+++ EXTRACTED ENTRIES +++
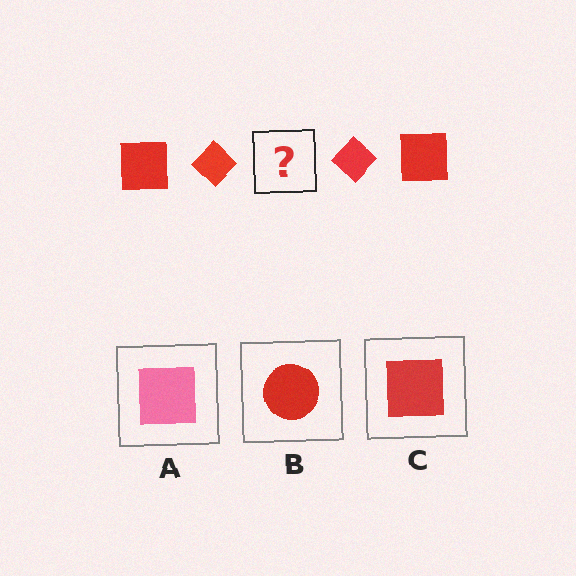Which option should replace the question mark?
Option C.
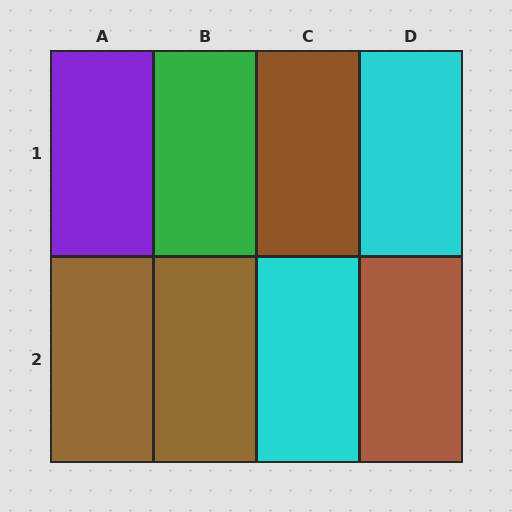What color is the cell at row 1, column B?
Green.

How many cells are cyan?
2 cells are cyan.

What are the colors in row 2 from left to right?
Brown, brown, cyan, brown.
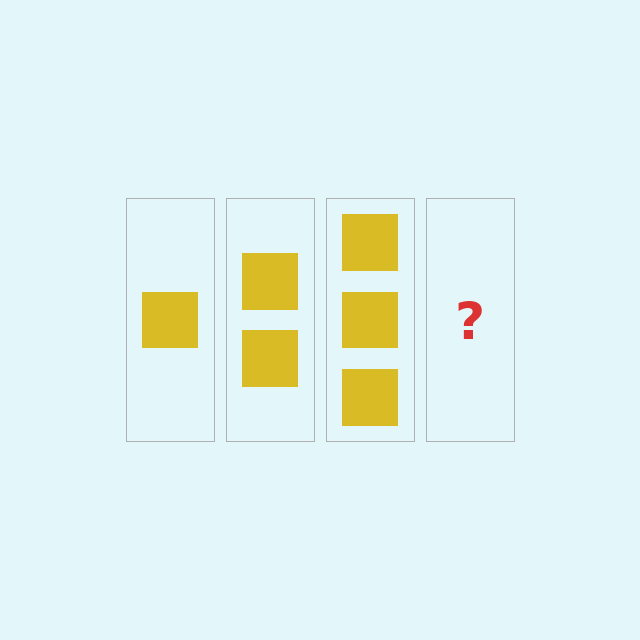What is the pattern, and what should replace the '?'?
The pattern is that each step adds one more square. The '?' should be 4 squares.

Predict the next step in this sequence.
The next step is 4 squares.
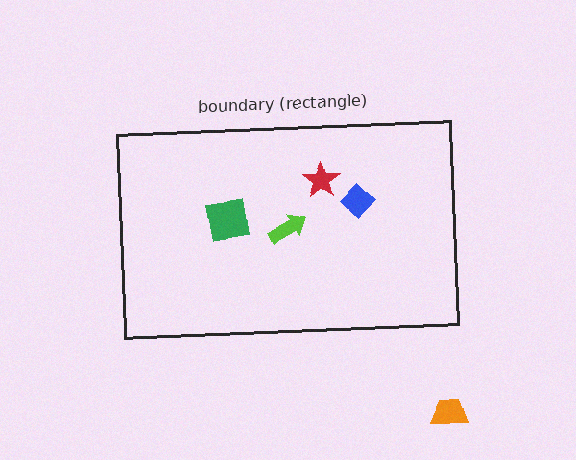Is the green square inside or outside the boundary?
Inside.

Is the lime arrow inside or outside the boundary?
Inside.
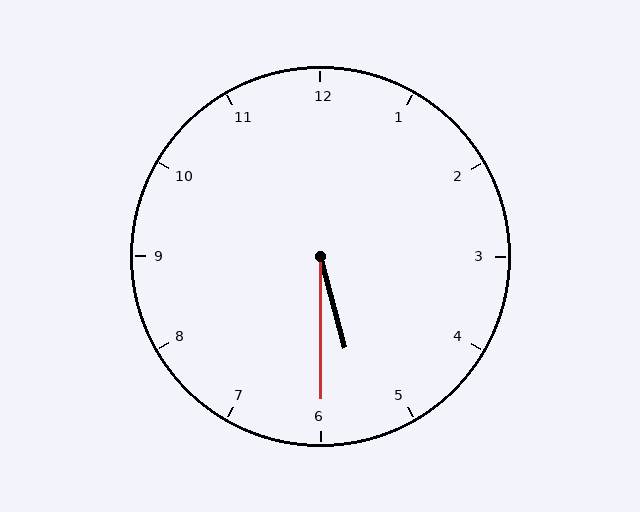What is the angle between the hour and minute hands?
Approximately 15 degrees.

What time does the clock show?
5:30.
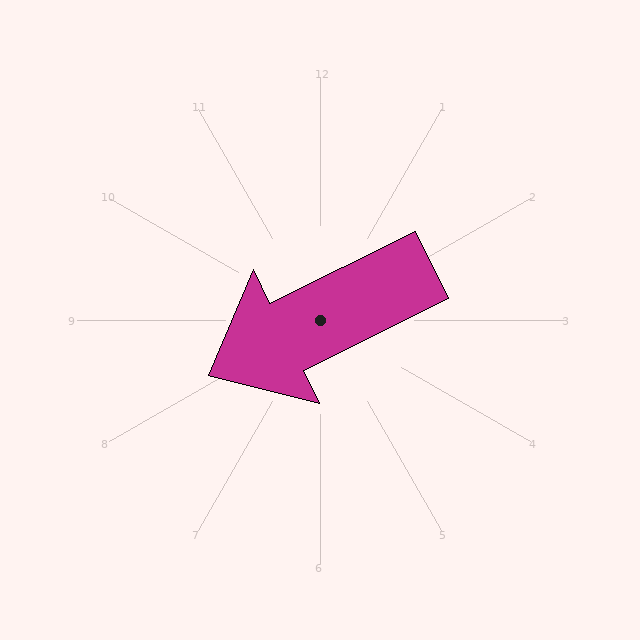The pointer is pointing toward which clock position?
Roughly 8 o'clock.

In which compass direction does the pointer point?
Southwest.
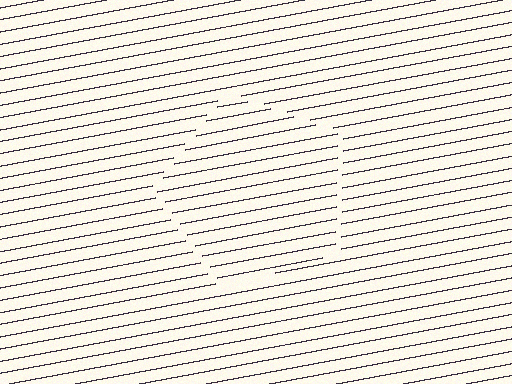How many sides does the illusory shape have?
+++
* [TASK ITEM]:
An exact copy of the listing above, minus its pictures, is what is needed here.

* [EXERCISE SOLUTION]:
Which option should replace the question mark?
Option C.
What color is the cell at row 1, column B?
Green.

How many cells are cyan?
2 cells are cyan.

What are the colors in row 2 from left to right?
Brown, brown, cyan, brown.
What is the pattern, and what should replace the '?'?
The pattern is that each step adds one more square. The '?' should be 4 squares.

Predict the next step in this sequence.
The next step is 4 squares.
Is the green square inside or outside the boundary?
Inside.

Is the lime arrow inside or outside the boundary?
Inside.
What is the angle between the hour and minute hands?
Approximately 15 degrees.

What time does the clock show?
5:30.
The pointer is pointing toward which clock position?
Roughly 8 o'clock.

In which compass direction does the pointer point?
Southwest.
How many sides does the illusory shape have?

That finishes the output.